▸ Exercise goal:
Locate the line that contains "Is the purple star above the magenta hexagon?". Print it and every subsequent line through the final line of the records, exactly and only those.

[START OF Data in this exercise]

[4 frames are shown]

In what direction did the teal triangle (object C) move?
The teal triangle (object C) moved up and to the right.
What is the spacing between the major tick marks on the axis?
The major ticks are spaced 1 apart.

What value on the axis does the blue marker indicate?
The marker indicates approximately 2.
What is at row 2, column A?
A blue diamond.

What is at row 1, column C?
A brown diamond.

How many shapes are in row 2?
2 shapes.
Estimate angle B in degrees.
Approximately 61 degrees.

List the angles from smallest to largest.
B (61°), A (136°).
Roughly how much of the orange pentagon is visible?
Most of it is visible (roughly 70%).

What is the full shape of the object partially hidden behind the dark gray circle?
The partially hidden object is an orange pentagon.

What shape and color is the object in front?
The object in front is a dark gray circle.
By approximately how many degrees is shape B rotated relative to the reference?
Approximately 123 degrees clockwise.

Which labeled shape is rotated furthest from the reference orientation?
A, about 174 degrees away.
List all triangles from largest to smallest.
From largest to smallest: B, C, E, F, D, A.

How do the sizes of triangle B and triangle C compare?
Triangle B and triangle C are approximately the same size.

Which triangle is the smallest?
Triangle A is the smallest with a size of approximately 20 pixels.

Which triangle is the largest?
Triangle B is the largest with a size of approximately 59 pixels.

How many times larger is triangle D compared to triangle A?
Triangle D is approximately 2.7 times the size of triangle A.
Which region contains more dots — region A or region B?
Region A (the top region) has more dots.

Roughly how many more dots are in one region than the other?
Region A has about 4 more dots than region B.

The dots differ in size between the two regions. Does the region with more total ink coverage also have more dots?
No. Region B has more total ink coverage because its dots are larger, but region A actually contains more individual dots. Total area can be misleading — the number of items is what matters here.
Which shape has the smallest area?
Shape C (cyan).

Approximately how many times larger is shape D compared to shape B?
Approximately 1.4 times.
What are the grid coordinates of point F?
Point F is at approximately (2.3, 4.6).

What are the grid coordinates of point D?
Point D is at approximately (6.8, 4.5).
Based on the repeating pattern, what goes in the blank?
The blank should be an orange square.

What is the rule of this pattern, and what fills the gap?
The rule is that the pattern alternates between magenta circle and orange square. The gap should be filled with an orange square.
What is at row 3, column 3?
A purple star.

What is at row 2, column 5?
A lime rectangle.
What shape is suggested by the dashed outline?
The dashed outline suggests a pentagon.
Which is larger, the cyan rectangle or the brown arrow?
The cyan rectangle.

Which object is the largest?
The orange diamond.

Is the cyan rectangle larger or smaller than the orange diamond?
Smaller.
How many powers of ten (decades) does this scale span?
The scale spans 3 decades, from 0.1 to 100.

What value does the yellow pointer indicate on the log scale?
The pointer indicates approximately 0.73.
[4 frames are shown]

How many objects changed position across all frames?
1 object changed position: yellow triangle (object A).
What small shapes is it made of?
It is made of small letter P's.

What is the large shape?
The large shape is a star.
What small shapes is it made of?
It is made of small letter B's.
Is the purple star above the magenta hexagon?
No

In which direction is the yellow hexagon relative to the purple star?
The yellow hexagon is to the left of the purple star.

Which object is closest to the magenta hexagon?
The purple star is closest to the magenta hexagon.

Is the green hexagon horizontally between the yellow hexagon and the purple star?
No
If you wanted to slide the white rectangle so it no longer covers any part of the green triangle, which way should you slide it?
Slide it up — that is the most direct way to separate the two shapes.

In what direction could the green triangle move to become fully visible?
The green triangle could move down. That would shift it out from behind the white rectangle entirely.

[END OF Data in this exercise]

▸ Output:
Is the purple star above the magenta hexagon?
No

In which direction is the yellow hexagon relative to the purple star?
The yellow hexagon is to the left of the purple star.

Which object is closest to the magenta hexagon?
The purple star is closest to the magenta hexagon.

Is the green hexagon horizontally between the yellow hexagon and the purple star?
No
If you wanted to slide the white rectangle so it no longer covers any part of the green triangle, which way should you slide it?
Slide it up — that is the most direct way to separate the two shapes.

In what direction could the green triangle move to become fully visible?
The green triangle could move down. That would shift it out from behind the white rectangle entirely.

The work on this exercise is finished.